> INFORMATION SUPPLIED:
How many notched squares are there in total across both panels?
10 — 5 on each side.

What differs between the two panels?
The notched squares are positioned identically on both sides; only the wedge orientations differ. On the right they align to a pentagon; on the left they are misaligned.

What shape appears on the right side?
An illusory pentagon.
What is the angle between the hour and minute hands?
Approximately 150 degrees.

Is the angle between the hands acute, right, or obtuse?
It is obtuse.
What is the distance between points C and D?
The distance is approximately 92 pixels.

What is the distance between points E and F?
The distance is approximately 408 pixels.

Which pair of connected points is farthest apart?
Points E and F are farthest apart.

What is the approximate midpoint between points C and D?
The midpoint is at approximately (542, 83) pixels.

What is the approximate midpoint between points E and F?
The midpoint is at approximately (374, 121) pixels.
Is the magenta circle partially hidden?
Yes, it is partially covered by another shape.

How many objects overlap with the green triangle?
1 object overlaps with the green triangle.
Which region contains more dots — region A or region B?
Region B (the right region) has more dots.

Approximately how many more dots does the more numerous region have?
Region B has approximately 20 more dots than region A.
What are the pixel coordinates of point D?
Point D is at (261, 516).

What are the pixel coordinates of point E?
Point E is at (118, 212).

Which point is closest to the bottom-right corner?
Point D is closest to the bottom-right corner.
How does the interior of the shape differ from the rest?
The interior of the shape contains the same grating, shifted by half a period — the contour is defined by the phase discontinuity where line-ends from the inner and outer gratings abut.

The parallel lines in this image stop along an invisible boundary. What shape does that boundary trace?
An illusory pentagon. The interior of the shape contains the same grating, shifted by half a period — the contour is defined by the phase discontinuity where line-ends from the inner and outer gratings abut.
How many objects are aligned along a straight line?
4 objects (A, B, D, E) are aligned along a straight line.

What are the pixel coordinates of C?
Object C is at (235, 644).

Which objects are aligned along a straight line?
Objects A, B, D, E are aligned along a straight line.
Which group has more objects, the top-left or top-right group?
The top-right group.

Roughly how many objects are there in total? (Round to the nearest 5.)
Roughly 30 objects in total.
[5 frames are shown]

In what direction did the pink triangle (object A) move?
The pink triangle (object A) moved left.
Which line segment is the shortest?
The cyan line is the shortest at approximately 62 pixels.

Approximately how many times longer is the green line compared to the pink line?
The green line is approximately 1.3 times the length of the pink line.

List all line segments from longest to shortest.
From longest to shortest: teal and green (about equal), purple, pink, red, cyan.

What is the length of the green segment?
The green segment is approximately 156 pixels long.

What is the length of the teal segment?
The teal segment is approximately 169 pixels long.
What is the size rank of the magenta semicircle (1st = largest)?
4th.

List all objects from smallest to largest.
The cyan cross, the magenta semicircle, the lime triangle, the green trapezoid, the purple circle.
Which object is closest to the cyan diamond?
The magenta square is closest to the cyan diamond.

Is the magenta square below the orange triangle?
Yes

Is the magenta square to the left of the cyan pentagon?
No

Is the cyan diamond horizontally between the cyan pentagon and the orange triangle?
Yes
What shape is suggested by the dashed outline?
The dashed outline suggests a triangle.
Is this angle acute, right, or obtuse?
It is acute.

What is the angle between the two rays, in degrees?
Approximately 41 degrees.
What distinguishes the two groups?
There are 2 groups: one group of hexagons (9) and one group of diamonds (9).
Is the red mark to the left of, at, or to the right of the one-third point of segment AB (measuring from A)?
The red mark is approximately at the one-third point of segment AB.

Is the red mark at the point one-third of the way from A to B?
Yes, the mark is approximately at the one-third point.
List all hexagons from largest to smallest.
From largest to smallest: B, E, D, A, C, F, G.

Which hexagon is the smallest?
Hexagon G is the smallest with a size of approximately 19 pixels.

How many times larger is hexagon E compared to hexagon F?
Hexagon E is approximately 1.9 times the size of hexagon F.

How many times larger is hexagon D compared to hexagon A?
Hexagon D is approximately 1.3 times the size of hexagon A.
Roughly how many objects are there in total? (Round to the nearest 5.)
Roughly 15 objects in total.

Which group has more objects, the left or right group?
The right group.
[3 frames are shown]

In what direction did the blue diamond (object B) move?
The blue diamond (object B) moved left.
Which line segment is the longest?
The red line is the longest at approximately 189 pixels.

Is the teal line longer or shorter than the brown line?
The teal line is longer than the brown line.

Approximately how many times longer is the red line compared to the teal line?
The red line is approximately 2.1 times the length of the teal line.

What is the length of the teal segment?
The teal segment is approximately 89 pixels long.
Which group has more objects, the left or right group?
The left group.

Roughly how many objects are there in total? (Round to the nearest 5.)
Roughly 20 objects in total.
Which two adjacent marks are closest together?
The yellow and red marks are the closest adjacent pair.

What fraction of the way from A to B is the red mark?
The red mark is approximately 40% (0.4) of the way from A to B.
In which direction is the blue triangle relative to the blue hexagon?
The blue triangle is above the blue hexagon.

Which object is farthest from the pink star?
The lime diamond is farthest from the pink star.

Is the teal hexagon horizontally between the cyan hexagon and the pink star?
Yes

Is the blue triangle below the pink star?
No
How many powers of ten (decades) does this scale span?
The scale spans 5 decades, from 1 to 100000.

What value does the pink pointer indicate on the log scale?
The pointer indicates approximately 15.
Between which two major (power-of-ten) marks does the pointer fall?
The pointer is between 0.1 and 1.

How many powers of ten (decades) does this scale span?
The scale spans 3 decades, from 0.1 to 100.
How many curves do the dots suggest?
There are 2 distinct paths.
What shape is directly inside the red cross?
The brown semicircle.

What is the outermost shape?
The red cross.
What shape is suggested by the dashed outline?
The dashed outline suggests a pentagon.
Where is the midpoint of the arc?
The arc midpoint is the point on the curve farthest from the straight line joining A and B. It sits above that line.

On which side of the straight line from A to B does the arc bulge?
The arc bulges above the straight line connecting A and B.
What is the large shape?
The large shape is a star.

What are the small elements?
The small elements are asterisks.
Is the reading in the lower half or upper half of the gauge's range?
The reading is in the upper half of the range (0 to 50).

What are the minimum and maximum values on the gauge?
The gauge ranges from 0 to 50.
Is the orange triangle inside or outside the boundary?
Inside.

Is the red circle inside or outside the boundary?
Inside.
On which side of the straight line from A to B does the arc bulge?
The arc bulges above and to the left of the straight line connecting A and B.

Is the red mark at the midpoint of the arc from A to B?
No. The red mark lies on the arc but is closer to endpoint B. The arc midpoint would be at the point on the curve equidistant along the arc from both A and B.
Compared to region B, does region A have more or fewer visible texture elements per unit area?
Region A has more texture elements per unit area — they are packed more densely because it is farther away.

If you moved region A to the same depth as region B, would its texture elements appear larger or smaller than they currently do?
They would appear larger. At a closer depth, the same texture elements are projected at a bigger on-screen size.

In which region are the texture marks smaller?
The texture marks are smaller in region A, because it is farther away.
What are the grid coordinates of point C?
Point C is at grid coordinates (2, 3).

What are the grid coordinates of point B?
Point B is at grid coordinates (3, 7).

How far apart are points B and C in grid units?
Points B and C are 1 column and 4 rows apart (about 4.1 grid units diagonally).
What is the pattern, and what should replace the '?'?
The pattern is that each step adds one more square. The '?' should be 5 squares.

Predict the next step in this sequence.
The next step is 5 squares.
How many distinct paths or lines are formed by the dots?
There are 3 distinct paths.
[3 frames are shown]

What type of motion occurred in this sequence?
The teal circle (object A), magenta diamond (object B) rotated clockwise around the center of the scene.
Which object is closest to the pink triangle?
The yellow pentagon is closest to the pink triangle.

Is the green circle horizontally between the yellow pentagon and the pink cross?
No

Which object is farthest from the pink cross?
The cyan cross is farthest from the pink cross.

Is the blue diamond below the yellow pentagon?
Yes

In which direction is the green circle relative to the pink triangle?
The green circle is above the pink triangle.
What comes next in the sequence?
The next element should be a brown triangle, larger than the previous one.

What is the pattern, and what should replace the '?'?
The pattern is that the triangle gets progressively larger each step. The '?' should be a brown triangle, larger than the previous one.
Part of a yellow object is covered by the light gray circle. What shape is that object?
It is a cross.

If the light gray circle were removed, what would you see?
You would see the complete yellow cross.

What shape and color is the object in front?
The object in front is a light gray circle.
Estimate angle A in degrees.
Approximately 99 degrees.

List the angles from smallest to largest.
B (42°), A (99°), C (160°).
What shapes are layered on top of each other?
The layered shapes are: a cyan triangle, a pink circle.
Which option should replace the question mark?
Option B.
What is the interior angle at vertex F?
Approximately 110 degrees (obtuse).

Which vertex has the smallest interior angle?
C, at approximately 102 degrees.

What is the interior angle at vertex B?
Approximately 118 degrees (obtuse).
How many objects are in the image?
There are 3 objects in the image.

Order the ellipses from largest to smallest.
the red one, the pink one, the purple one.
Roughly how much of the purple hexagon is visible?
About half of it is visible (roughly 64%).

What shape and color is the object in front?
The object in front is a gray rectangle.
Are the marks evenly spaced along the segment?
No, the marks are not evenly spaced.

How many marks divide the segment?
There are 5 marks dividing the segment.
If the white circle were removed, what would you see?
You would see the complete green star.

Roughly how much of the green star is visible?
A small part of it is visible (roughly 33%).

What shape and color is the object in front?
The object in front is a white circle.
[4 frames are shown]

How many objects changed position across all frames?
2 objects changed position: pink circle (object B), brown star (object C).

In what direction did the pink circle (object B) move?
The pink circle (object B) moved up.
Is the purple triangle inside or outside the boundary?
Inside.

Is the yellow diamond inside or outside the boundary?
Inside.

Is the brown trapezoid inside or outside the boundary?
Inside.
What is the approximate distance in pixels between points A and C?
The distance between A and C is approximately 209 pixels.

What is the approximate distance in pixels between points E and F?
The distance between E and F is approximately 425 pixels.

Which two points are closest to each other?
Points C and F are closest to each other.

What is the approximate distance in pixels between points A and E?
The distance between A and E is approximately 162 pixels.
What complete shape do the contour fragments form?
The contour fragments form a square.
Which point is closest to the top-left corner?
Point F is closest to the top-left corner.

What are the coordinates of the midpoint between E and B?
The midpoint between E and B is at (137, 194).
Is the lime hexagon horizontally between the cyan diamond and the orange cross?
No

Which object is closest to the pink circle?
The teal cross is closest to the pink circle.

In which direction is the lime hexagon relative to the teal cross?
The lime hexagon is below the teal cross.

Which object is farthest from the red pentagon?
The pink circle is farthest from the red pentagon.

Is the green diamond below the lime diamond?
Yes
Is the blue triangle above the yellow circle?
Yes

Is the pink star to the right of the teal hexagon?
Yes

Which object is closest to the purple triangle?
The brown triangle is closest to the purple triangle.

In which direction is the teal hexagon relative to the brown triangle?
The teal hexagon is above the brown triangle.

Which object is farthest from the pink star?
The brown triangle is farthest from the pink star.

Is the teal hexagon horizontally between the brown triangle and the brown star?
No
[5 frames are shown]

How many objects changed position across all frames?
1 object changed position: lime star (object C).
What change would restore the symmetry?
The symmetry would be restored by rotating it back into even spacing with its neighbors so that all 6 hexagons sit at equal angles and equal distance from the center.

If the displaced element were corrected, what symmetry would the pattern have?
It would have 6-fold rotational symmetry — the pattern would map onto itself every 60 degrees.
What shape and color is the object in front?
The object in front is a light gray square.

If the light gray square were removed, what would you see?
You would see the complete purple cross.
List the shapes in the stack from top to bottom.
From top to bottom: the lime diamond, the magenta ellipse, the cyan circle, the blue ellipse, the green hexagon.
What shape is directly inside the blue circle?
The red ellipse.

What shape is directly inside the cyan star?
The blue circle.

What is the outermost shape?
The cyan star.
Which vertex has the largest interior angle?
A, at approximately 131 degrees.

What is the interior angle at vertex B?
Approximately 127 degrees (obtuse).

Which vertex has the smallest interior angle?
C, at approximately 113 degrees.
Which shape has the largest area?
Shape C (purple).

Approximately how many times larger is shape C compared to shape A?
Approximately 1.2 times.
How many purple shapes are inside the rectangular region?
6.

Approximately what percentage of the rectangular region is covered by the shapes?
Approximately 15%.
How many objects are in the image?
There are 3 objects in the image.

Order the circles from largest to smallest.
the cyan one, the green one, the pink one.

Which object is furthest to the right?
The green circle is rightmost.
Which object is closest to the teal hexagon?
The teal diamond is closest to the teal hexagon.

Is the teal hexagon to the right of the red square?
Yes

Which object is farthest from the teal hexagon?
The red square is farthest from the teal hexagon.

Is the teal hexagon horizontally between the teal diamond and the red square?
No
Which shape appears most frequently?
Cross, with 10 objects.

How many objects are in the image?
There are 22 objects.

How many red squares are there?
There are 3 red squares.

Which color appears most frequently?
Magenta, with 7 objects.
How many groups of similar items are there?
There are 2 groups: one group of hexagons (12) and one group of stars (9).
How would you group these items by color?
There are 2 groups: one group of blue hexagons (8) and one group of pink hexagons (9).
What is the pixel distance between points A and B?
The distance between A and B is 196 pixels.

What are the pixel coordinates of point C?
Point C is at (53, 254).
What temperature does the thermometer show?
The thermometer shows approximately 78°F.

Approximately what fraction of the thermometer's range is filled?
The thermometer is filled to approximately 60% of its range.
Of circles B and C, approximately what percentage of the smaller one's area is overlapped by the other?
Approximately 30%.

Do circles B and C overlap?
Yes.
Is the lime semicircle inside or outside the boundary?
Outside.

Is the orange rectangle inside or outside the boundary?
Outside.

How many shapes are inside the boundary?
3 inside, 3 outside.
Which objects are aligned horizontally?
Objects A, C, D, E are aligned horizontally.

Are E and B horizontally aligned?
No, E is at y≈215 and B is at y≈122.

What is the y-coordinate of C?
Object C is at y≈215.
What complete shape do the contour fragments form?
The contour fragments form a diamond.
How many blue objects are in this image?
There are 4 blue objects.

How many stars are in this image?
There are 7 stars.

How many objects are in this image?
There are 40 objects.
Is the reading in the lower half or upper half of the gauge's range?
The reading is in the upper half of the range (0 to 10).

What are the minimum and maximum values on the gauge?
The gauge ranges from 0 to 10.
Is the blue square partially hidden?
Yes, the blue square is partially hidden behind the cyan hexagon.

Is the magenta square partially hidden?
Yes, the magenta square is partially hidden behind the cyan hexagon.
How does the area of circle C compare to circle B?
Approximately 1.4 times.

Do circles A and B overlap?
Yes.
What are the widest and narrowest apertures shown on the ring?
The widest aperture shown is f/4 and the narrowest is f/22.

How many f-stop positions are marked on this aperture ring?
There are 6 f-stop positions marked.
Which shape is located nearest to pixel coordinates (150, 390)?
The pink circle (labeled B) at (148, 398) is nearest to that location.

> INSTRUCTIONS FOR THE TASK: In the records above, locate the line that contains "Is the magenta square partially hidden?". Repeat it and every line after it, exactly, and nothing else.

> FINISHED EXERCISE:
Is the magenta square partially hidden?
Yes, the magenta square is partially hidden behind the cyan hexagon.
How does the area of circle C compare to circle B?
Approximately 1.4 times.

Do circles A and B overlap?
Yes.
What are the widest and narrowest apertures shown on the ring?
The widest aperture shown is f/4 and the narrowest is f/22.

How many f-stop positions are marked on this aperture ring?
There are 6 f-stop positions marked.
Which shape is located nearest to pixel coordinates (150, 390)?
The pink circle (labeled B) at (148, 398) is nearest to that location.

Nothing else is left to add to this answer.